REQUIRED WORK => The records below must be copied in full; omit the images.

DATA SHOWN =>

———

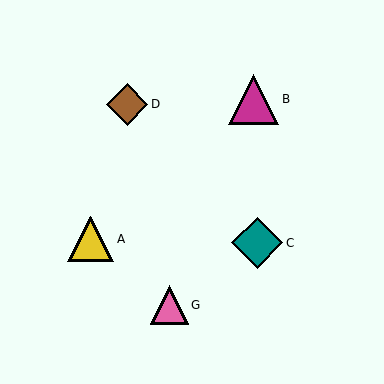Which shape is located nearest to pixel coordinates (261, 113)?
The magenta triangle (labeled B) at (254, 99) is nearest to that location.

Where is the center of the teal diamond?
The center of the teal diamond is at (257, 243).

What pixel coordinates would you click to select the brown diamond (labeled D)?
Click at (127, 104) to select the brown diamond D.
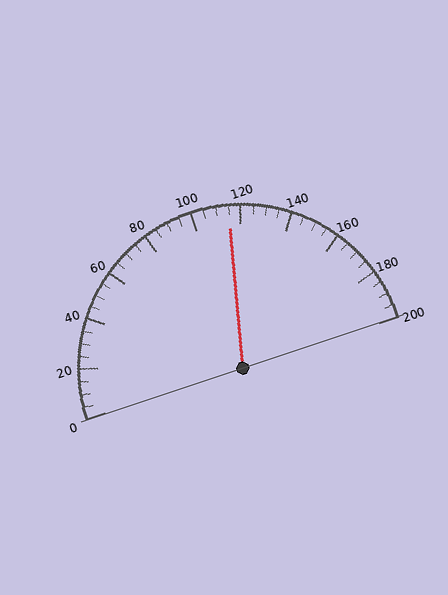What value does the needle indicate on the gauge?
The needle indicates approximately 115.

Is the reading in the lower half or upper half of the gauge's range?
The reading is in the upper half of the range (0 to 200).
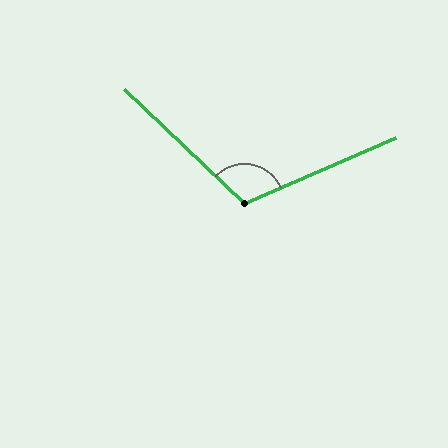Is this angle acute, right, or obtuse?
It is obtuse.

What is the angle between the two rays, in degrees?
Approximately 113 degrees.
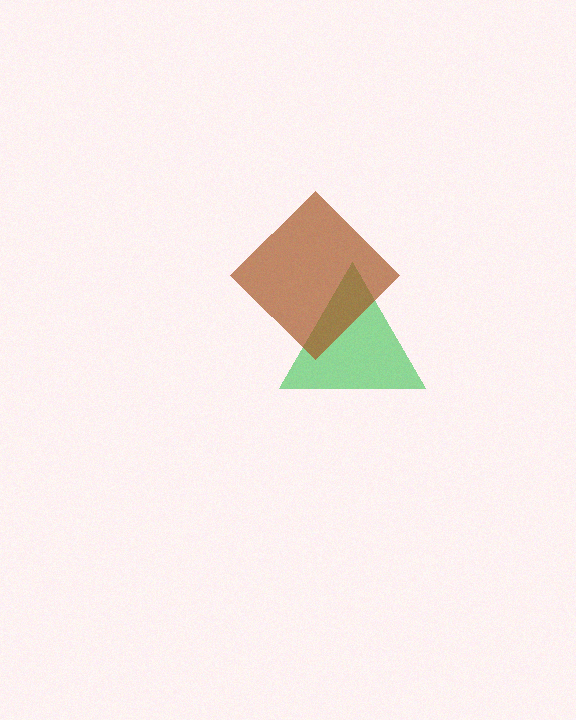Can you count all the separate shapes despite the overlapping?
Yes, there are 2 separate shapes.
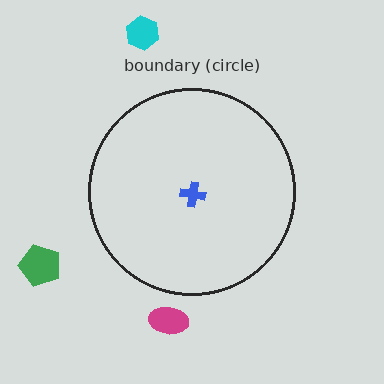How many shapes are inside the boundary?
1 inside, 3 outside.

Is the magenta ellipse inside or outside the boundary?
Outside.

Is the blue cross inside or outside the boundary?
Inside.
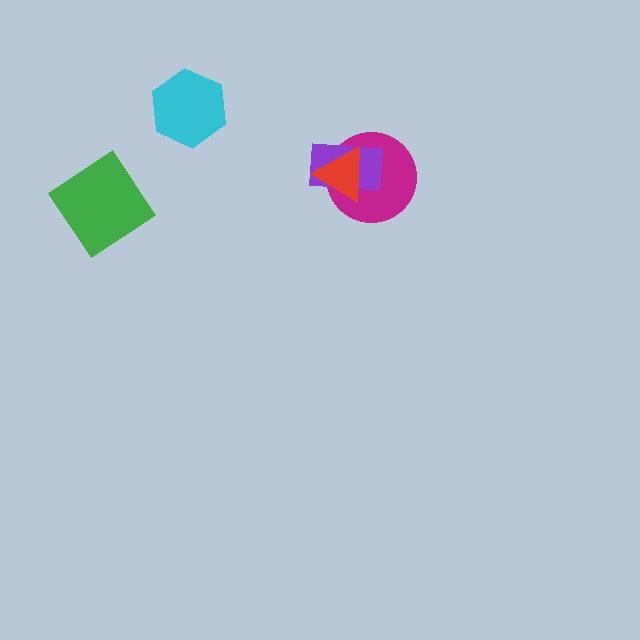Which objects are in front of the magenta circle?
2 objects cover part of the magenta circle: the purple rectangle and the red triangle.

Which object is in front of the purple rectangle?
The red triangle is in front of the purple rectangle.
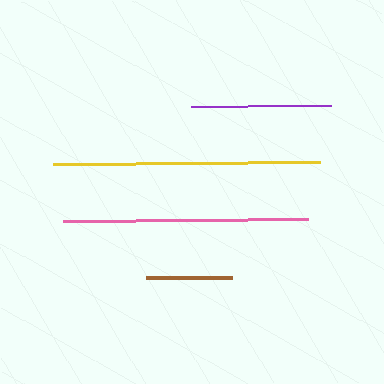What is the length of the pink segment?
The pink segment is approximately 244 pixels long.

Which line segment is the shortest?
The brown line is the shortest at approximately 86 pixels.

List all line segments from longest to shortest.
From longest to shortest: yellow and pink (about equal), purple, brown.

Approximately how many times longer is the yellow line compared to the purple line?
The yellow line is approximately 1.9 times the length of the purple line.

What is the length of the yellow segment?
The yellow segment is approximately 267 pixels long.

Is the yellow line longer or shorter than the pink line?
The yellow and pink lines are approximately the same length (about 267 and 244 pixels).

———

THE SOLUTION =>
Which shape is located nearest to pixel coordinates (261, 113)?
The magenta triangle (labeled B) at (254, 99) is nearest to that location.

Where is the center of the teal diamond?
The center of the teal diamond is at (257, 243).

What pixel coordinates would you click to select the brown diamond (labeled D)?
Click at (127, 104) to select the brown diamond D.
What value does the needle indicate on the gauge?
The needle indicates approximately 115.

Is the reading in the lower half or upper half of the gauge's range?
The reading is in the upper half of the range (0 to 200).
Is this angle acute, right, or obtuse?
It is obtuse.

What is the angle between the two rays, in degrees?
Approximately 113 degrees.
Can you count all the separate shapes despite the overlapping?
Yes, there are 2 separate shapes.
How many shapes are inside the boundary?
1 inside, 3 outside.

Is the magenta ellipse inside or outside the boundary?
Outside.

Is the blue cross inside or outside the boundary?
Inside.
Which objects are in front of the magenta circle?
2 objects cover part of the magenta circle: the purple rectangle and the red triangle.

Which object is in front of the purple rectangle?
The red triangle is in front of the purple rectangle.
What is the length of the pink segment?
The pink segment is approximately 244 pixels long.

Which line segment is the shortest?
The brown line is the shortest at approximately 86 pixels.

List all line segments from longest to shortest.
From longest to shortest: yellow and pink (about equal), purple, brown.

Approximately how many times longer is the yellow line compared to the purple line?
The yellow line is approximately 1.9 times the length of the purple line.

What is the length of the yellow segment?
The yellow segment is approximately 267 pixels long.

Is the yellow line longer or shorter than the pink line?
The yellow and pink lines are approximately the same length (about 267 and 244 pixels).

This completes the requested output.